__WHAT THE EXERCISE ASKS__. Extract the text of each entry below exactly, leaving every image behind.

__MATERIALS PROVIDED__.
##############################

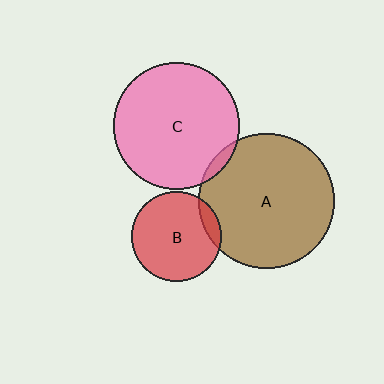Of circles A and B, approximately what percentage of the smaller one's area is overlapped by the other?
Approximately 10%.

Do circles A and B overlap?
Yes.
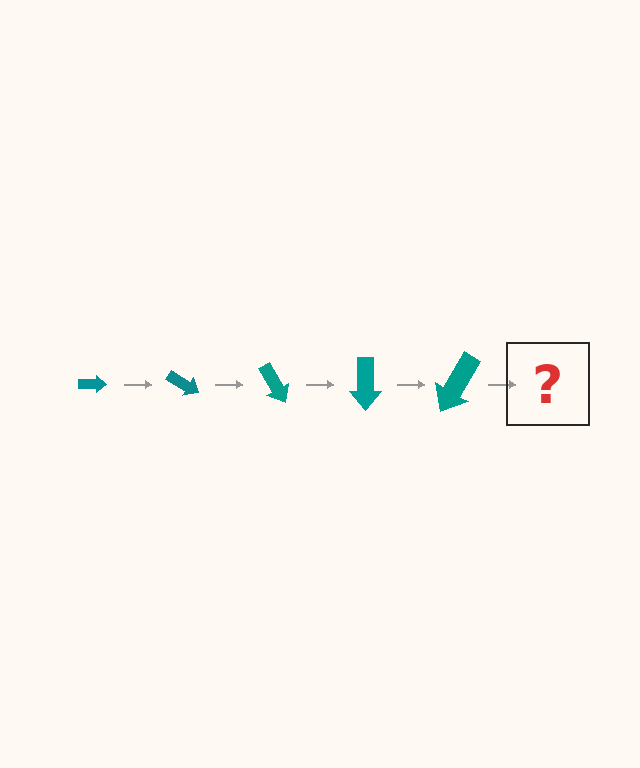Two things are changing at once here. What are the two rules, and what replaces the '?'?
The two rules are that the arrow grows larger each step and it rotates 30 degrees clockwise each step. The '?' should be an arrow, larger than the previous one and rotated 150 degrees clockwise from the start.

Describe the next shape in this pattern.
It should be an arrow, larger than the previous one and rotated 150 degrees clockwise from the start.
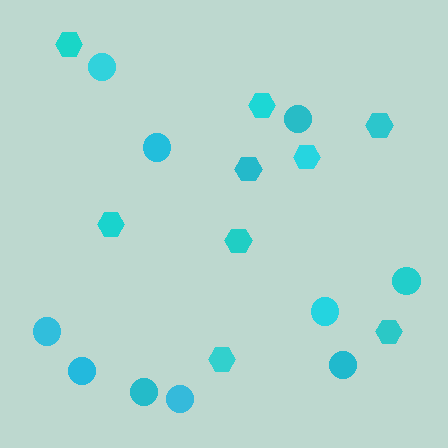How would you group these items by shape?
There are 2 groups: one group of circles (10) and one group of hexagons (9).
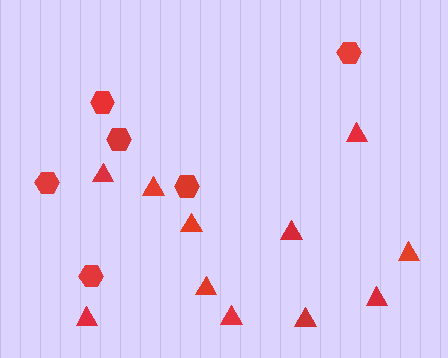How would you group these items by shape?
There are 2 groups: one group of triangles (11) and one group of hexagons (6).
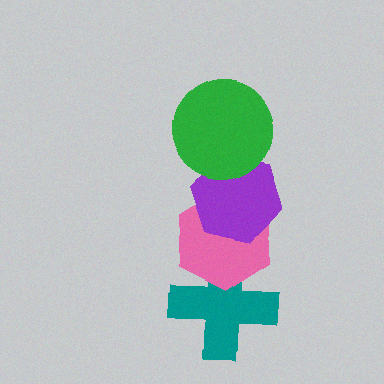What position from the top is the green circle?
The green circle is 1st from the top.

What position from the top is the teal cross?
The teal cross is 4th from the top.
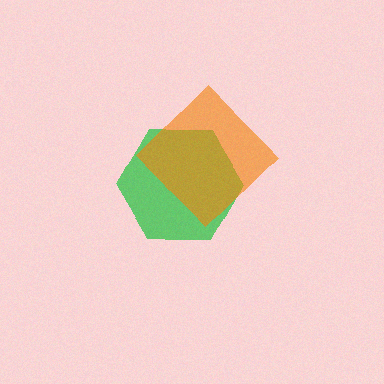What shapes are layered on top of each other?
The layered shapes are: a green hexagon, an orange diamond.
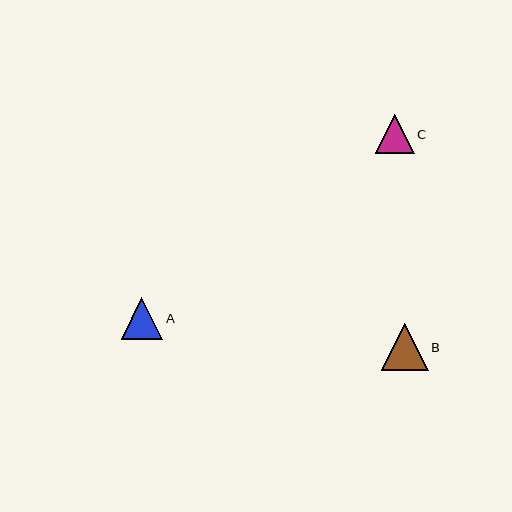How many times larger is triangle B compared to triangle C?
Triangle B is approximately 1.2 times the size of triangle C.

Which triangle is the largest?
Triangle B is the largest with a size of approximately 47 pixels.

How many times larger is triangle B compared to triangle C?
Triangle B is approximately 1.2 times the size of triangle C.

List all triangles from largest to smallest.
From largest to smallest: B, A, C.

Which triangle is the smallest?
Triangle C is the smallest with a size of approximately 39 pixels.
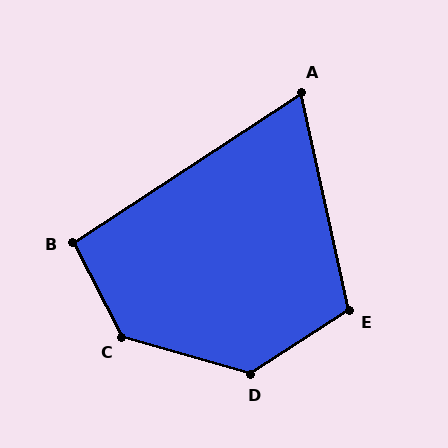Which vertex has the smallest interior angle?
A, at approximately 69 degrees.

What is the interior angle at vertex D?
Approximately 131 degrees (obtuse).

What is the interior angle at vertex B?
Approximately 96 degrees (obtuse).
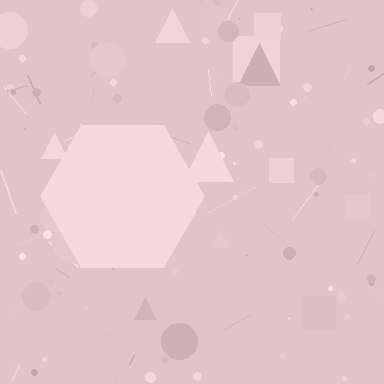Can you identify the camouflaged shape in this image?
The camouflaged shape is a hexagon.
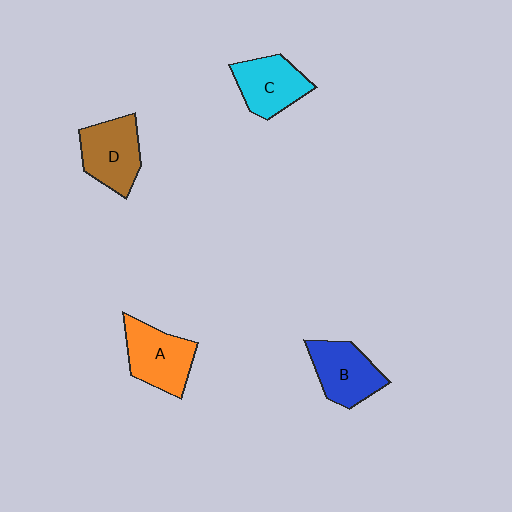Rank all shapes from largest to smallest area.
From largest to smallest: A (orange), D (brown), B (blue), C (cyan).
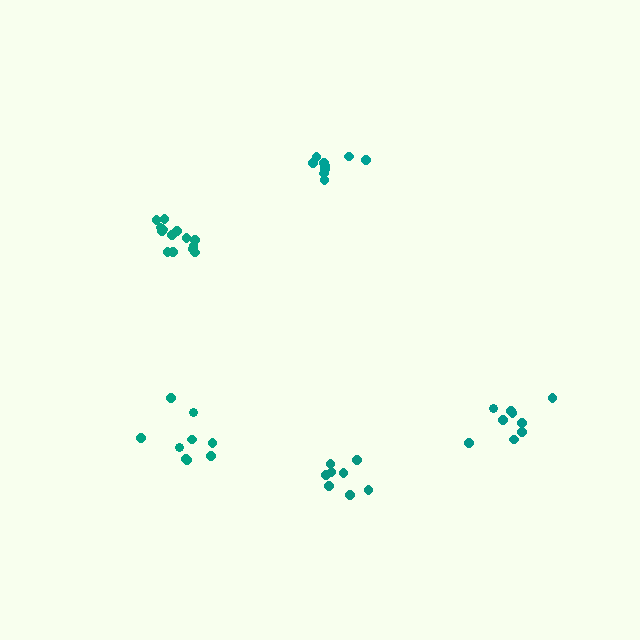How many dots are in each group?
Group 1: 8 dots, Group 2: 9 dots, Group 3: 14 dots, Group 4: 9 dots, Group 5: 9 dots (49 total).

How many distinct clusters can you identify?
There are 5 distinct clusters.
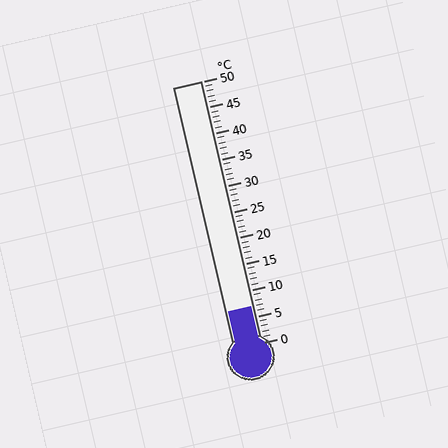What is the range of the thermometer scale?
The thermometer scale ranges from 0°C to 50°C.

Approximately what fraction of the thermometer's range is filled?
The thermometer is filled to approximately 15% of its range.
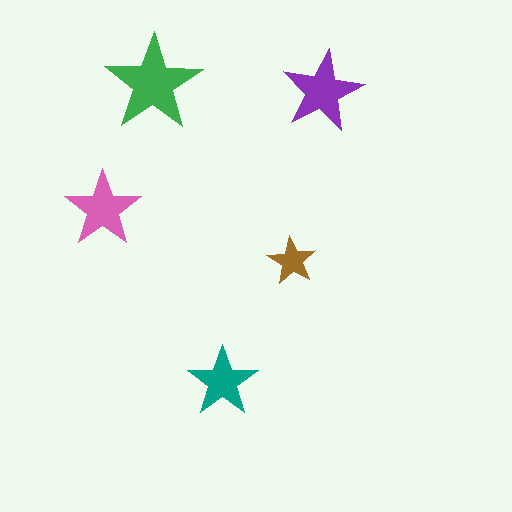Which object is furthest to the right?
The purple star is rightmost.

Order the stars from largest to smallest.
the green one, the purple one, the pink one, the teal one, the brown one.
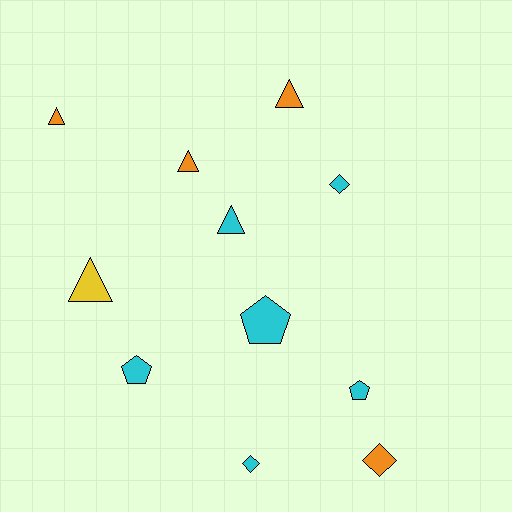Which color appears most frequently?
Cyan, with 6 objects.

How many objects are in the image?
There are 11 objects.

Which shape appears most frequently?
Triangle, with 5 objects.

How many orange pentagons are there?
There are no orange pentagons.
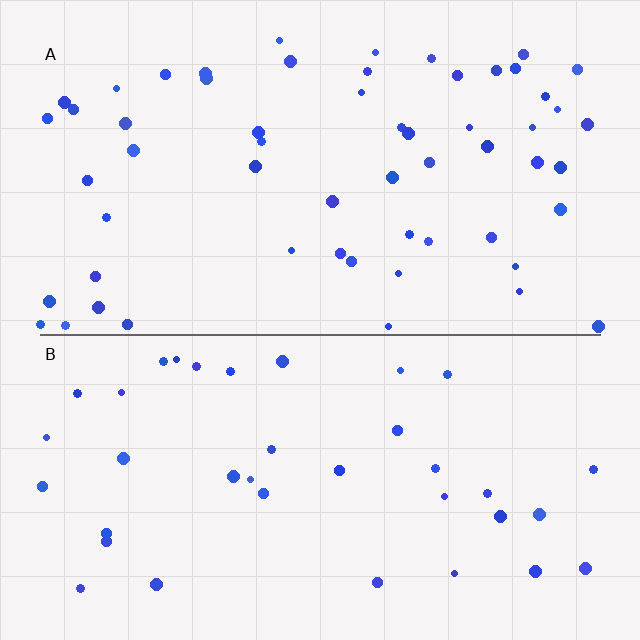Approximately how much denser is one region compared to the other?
Approximately 1.6× — region A over region B.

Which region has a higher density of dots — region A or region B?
A (the top).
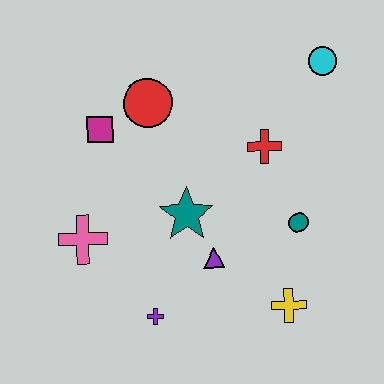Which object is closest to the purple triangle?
The teal star is closest to the purple triangle.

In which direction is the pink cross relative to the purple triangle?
The pink cross is to the left of the purple triangle.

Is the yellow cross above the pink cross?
No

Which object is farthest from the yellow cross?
The magenta square is farthest from the yellow cross.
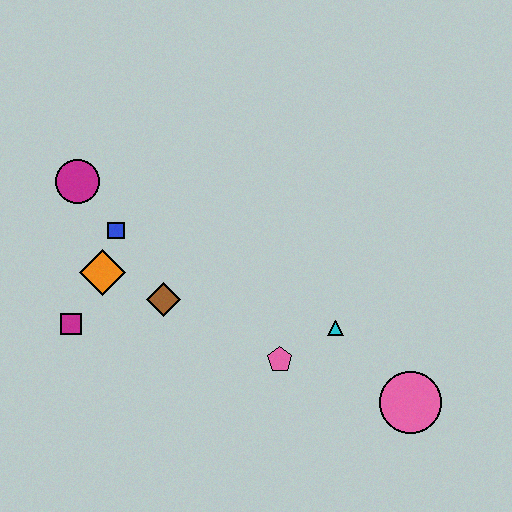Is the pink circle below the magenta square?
Yes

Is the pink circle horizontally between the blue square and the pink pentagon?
No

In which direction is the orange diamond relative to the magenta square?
The orange diamond is above the magenta square.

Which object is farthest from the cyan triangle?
The magenta circle is farthest from the cyan triangle.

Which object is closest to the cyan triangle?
The pink pentagon is closest to the cyan triangle.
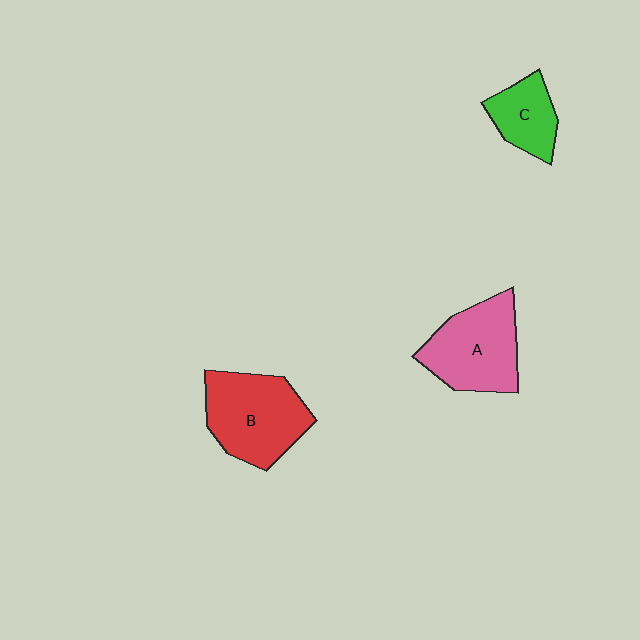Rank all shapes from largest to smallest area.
From largest to smallest: B (red), A (pink), C (green).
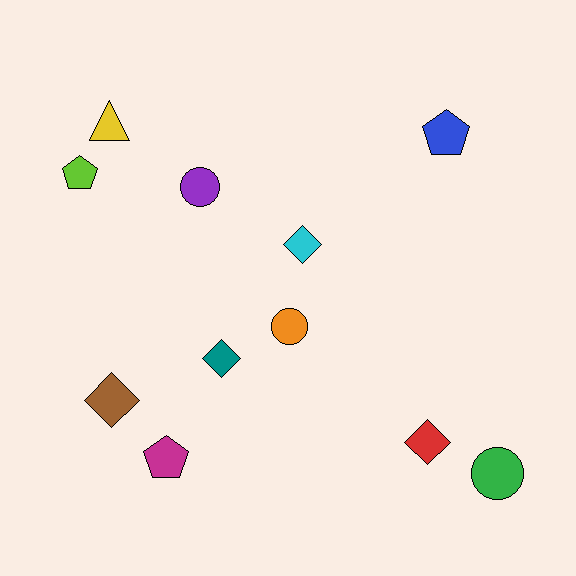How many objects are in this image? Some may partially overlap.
There are 11 objects.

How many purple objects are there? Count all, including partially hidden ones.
There is 1 purple object.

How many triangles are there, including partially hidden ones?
There is 1 triangle.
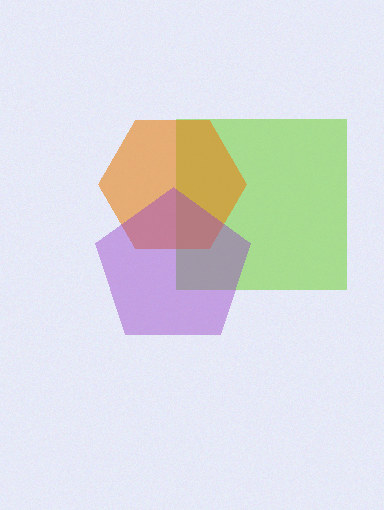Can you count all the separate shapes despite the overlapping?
Yes, there are 3 separate shapes.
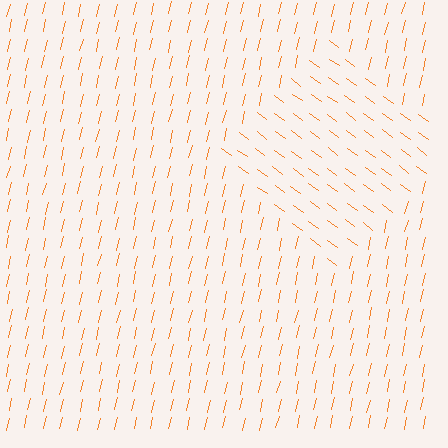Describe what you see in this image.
The image is filled with small orange line segments. A diamond region in the image has lines oriented differently from the surrounding lines, creating a visible texture boundary.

##############################

__WRITTEN REPLY__.
Of circles A and B, approximately what percentage of the smaller one's area is overlapped by the other?
Approximately 10%.

Do circles A and B overlap?
Yes.
Two things are changing at once here. What are the two rules, and what replaces the '?'?
The two rules are that the arrow grows larger each step and it rotates 30 degrees clockwise each step. The '?' should be an arrow, larger than the previous one and rotated 150 degrees clockwise from the start.

Describe the next shape in this pattern.
It should be an arrow, larger than the previous one and rotated 150 degrees clockwise from the start.
How would you group these items by shape?
There are 2 groups: one group of circles (10) and one group of hexagons (9).
How would you group these items by shape?
There are 2 groups: one group of triangles (11) and one group of hexagons (6).
What position from the top is the green circle?
The green circle is 1st from the top.

What position from the top is the teal cross?
The teal cross is 4th from the top.
What shapes are layered on top of each other?
The layered shapes are: a green hexagon, an orange diamond.
How many times larger is triangle B compared to triangle C?
Triangle B is approximately 1.2 times the size of triangle C.

Which triangle is the largest?
Triangle B is the largest with a size of approximately 47 pixels.

How many times larger is triangle B compared to triangle C?
Triangle B is approximately 1.2 times the size of triangle C.

List all triangles from largest to smallest.
From largest to smallest: B, A, C.

Which triangle is the smallest?
Triangle C is the smallest with a size of approximately 39 pixels.
Which vertex has the smallest interior angle?
A, at approximately 69 degrees.

What is the interior angle at vertex D?
Approximately 131 degrees (obtuse).

What is the interior angle at vertex B?
Approximately 96 degrees (obtuse).
Can you identify the camouflaged shape in this image?
The camouflaged shape is a hexagon.
Rank all shapes from largest to smallest area.
From largest to smallest: A (orange), D (brown), B (blue), C (cyan).
How many dots are in each group?
Group 1: 8 dots, Group 2: 9 dots, Group 3: 14 dots, Group 4: 9 dots, Group 5: 9 dots (49 total).

How many distinct clusters can you identify?
There are 5 distinct clusters.
What is the range of the thermometer scale?
The thermometer scale ranges from 0°C to 50°C.

Approximately what fraction of the thermometer's range is filled?
The thermometer is filled to approximately 15% of its range.
Which object is furthest to the right?
The purple star is rightmost.

Order the stars from largest to smallest.
the green one, the purple one, the pink one, the teal one, the brown one.
Which color appears most frequently?
Cyan, with 6 objects.

How many objects are in the image?
There are 11 objects.

Which shape appears most frequently?
Triangle, with 5 objects.

How many orange pentagons are there?
There are no orange pentagons.
Approximately how much denser is one region compared to the other?
Approximately 1.6× — region A over region B.

Which region has a higher density of dots — region A or region B?
A (the top).
Which object is closest to the purple triangle?
The teal star is closest to the purple triangle.

In which direction is the pink cross relative to the purple triangle?
The pink cross is to the left of the purple triangle.

Is the yellow cross above the pink cross?
No

Which object is farthest from the yellow cross?
The magenta square is farthest from the yellow cross.
Is the pink circle below the magenta square?
Yes

Is the pink circle horizontally between the blue square and the pink pentagon?
No

In which direction is the orange diamond relative to the magenta square?
The orange diamond is above the magenta square.

Which object is farthest from the cyan triangle?
The magenta circle is farthest from the cyan triangle.

Which object is closest to the cyan triangle?
The pink pentagon is closest to the cyan triangle.
Rank all shapes from largest to smallest area.
From largest to smallest: B (red), A (pink), C (green).
How many objects are in this image? Some may partially overlap.
There are 11 objects.

How many purple objects are there? Count all, including partially hidden ones.
There is 1 purple object.

How many triangles are there, including partially hidden ones?
There is 1 triangle.
Can you count all the separate shapes despite the overlapping?
Yes, there are 3 separate shapes.
Describe what you see in this image.
The image is filled with small orange line segments. A diamond region in the image has lines oriented differently from the surrounding lines, creating a visible texture boundary.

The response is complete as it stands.